Given instruction>
Output all the entries word for word. Omit the pictures.

Records for this task>
>> begin

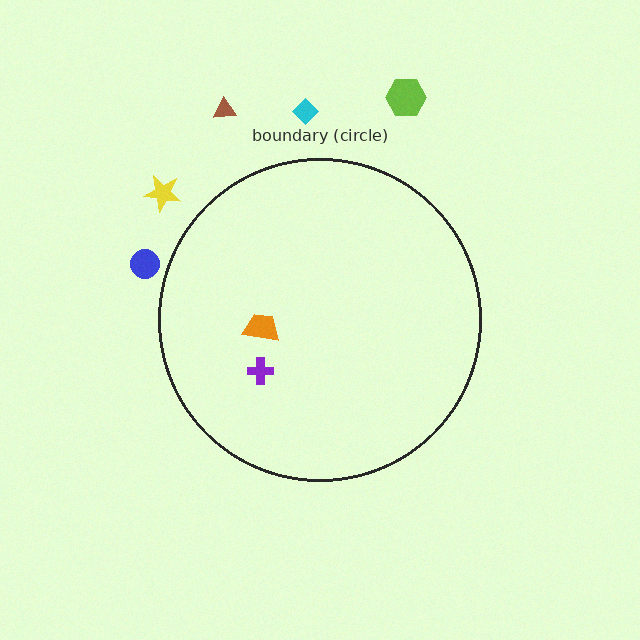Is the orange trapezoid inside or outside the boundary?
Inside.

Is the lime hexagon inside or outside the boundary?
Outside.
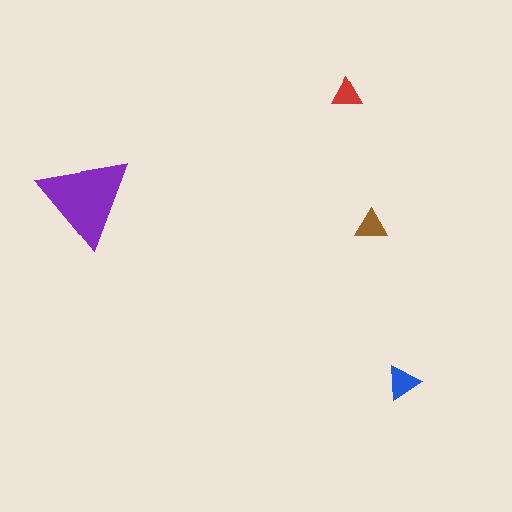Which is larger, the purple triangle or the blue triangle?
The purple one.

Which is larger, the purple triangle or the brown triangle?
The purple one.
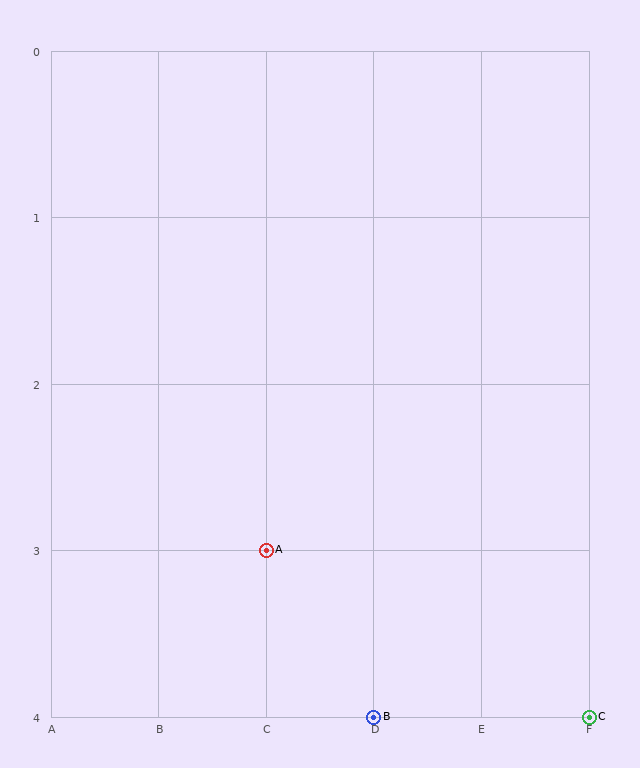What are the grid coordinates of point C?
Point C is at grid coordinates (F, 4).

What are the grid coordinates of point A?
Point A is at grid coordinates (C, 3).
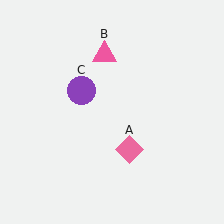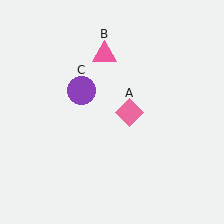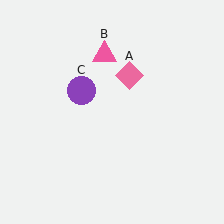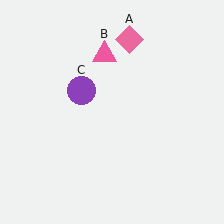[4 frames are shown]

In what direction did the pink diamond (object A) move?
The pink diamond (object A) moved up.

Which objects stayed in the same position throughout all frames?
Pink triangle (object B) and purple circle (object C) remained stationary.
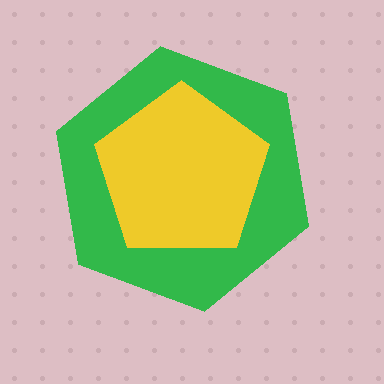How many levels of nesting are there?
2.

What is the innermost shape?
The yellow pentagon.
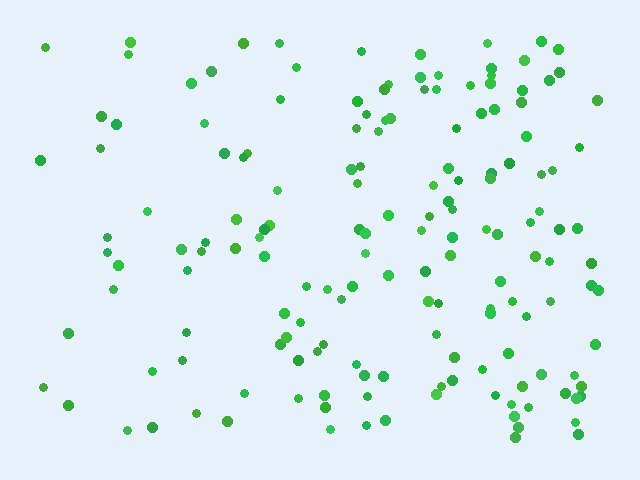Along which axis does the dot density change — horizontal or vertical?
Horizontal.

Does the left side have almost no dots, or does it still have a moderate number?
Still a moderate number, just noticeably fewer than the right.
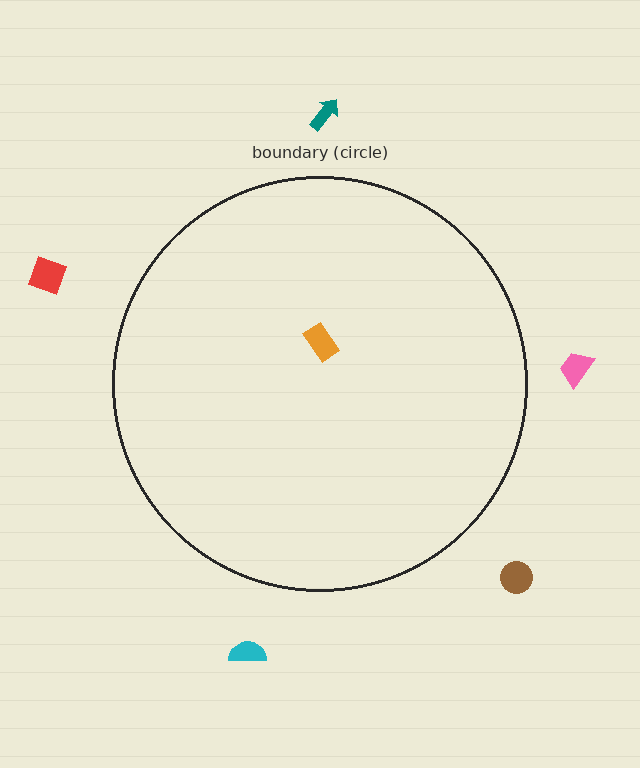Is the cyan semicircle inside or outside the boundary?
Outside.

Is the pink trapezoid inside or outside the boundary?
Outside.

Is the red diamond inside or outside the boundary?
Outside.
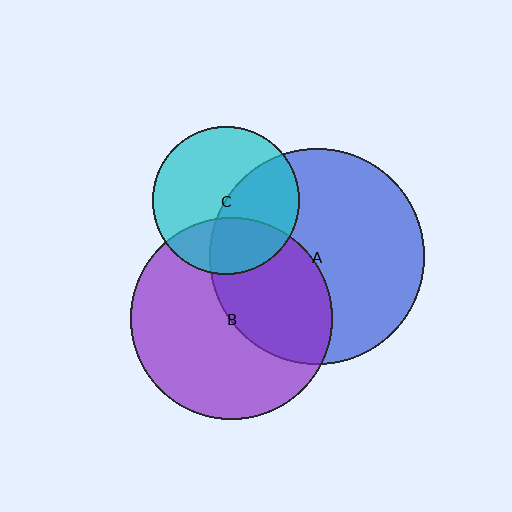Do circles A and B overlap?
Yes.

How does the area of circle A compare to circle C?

>> end

Solution for this exercise>
Is the orange trapezoid inside or outside the boundary?
Inside.

Is the lime hexagon inside or outside the boundary?
Outside.
Which is larger, the purple triangle or the blue triangle?
The purple one.

Which is larger, the purple triangle or the brown triangle?
The purple one.
What are the grid coordinates of point C?
Point C is at grid coordinates (F, 4).

What are the grid coordinates of point A?
Point A is at grid coordinates (C, 3).
[4 frames are shown]

In what direction did the pink diamond (object A) move?
The pink diamond (object A) moved up.

Which objects stayed in the same position throughout all frames?
Pink triangle (object B) and purple circle (object C) remained stationary.
How many levels of nesting are there?
2.

What is the innermost shape?
The yellow pentagon.
Along which axis does the dot density change — horizontal or vertical?
Horizontal.

Does the left side have almost no dots, or does it still have a moderate number?
Still a moderate number, just noticeably fewer than the right.
Is the cyan semicircle inside or outside the boundary?
Outside.

Is the pink trapezoid inside or outside the boundary?
Outside.

Is the red diamond inside or outside the boundary?
Outside.
Do circles A and B overlap?
Yes.

How does the area of circle A compare to circle C?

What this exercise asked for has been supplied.